=== LISTED ENTRIES ===
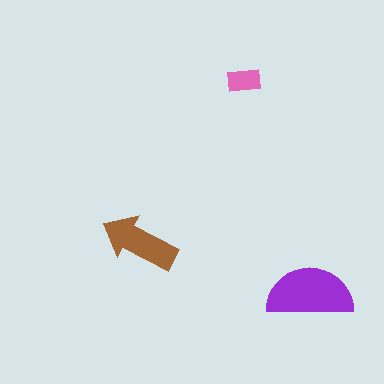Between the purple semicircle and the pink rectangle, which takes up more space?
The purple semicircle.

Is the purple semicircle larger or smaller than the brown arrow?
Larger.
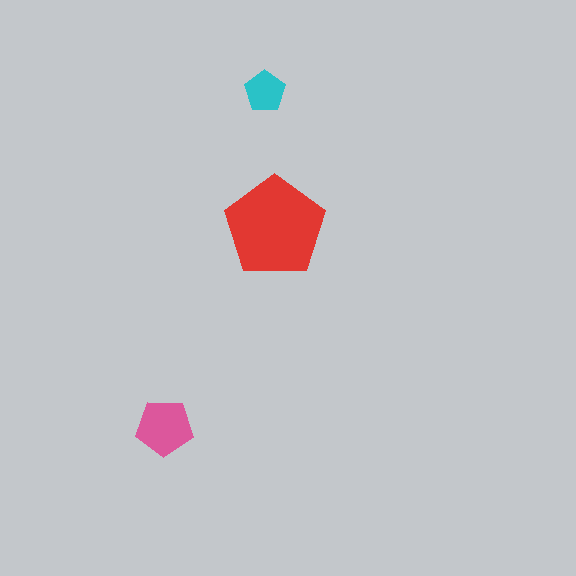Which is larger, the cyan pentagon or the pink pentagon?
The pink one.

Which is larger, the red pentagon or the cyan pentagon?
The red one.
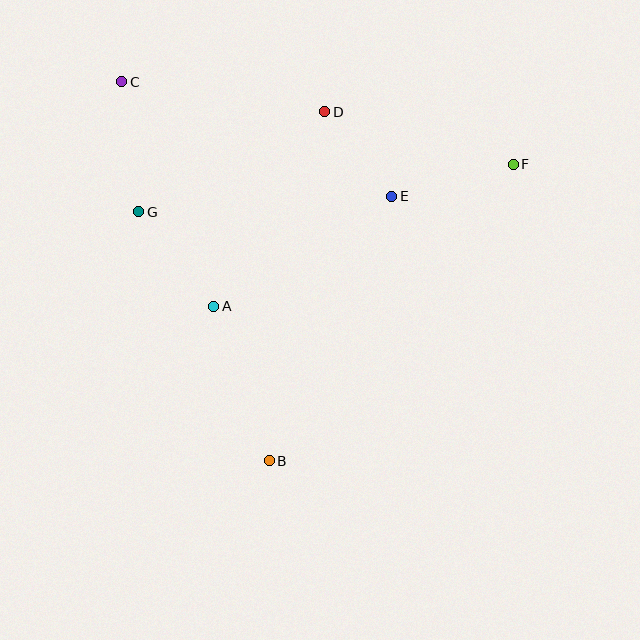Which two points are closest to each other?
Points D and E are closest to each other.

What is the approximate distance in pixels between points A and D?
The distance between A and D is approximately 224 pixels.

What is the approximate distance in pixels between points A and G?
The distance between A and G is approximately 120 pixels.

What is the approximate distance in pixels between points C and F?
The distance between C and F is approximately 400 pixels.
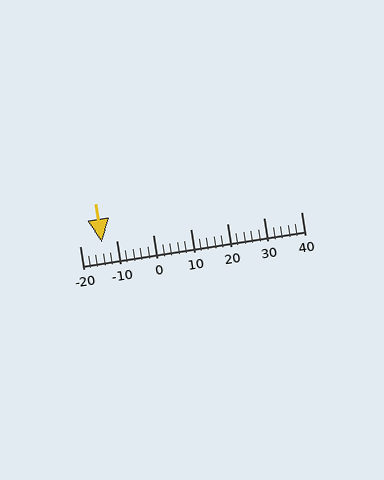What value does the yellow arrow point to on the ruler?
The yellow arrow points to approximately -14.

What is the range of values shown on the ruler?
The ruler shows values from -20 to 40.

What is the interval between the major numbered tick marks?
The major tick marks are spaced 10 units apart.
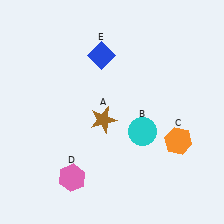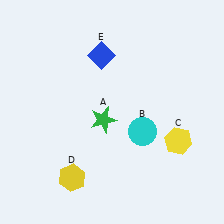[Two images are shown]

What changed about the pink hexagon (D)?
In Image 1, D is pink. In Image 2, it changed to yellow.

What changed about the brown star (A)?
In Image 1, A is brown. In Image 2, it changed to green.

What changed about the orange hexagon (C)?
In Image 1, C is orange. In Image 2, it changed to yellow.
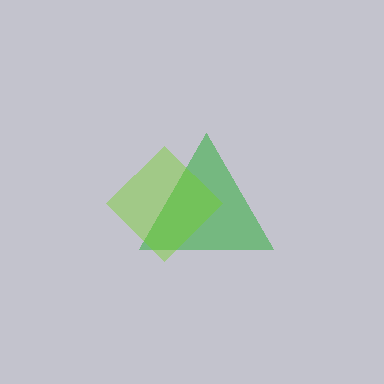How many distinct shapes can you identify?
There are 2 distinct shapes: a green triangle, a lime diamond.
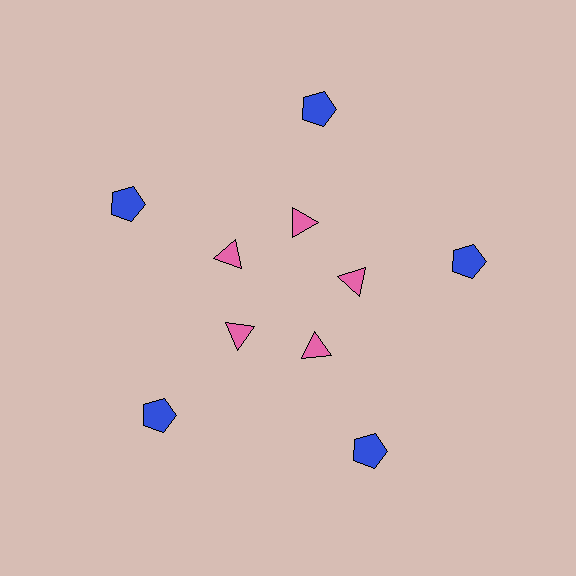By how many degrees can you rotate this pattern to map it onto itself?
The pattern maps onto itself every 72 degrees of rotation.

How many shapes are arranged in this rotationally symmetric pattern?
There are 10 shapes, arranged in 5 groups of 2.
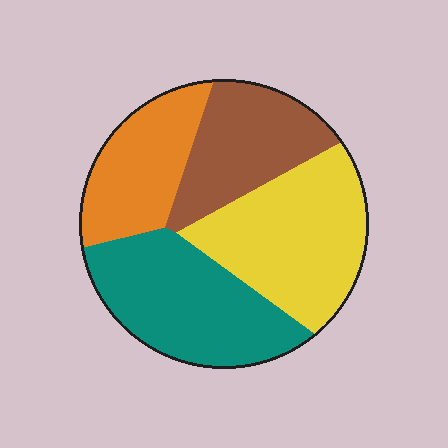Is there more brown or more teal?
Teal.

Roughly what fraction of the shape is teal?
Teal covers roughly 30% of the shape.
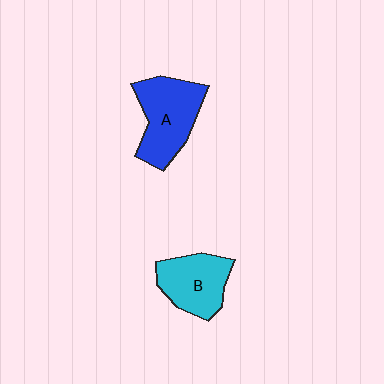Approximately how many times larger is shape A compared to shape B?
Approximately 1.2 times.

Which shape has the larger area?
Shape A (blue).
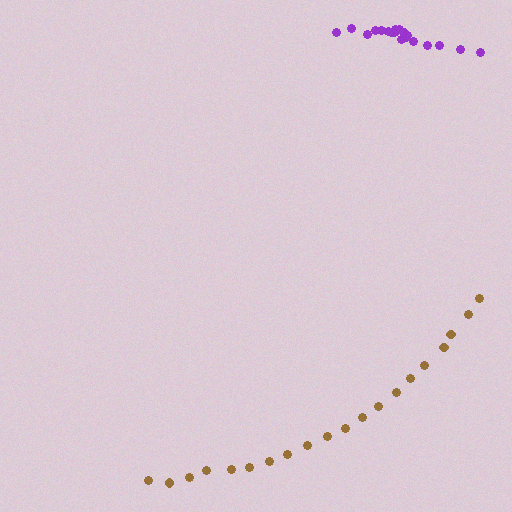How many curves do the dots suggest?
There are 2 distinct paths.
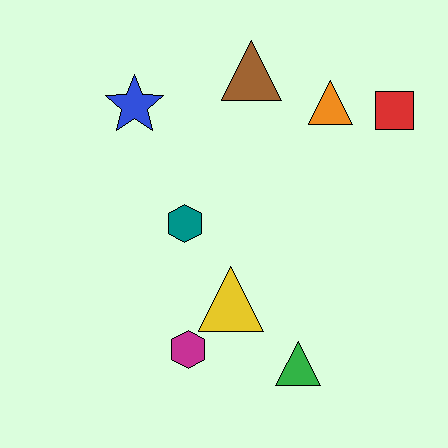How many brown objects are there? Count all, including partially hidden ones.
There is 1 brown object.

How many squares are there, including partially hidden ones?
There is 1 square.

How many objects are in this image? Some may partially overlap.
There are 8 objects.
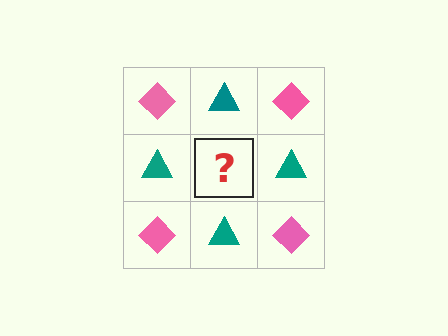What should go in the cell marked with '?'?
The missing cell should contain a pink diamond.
===
▶ _STATED GOAL_
Starting at the line that contains "How many shapes", retype each line through the final one in the listing, with both ends kept and the pictures omitted.

▶ _EXERCISE OUTPUT_
How many shapes are arranged in this rotationally symmetric pattern?
There are 10 shapes, arranged in 5 groups of 2.
Is there more brown or more teal?
Teal.

Roughly what fraction of the shape is teal?
Teal covers roughly 30% of the shape.
Approximately how many times larger is shape A compared to shape B?
Approximately 1.2 times.

Which shape has the larger area?
Shape A (blue).
How many curves do the dots suggest?
There are 2 distinct paths.
How many brown objects are there? Count all, including partially hidden ones.
There is 1 brown object.

How many squares are there, including partially hidden ones?
There is 1 square.

How many objects are in this image? Some may partially overlap.
There are 8 objects.
What should go in the cell marked with '?'?
The missing cell should contain a pink diamond.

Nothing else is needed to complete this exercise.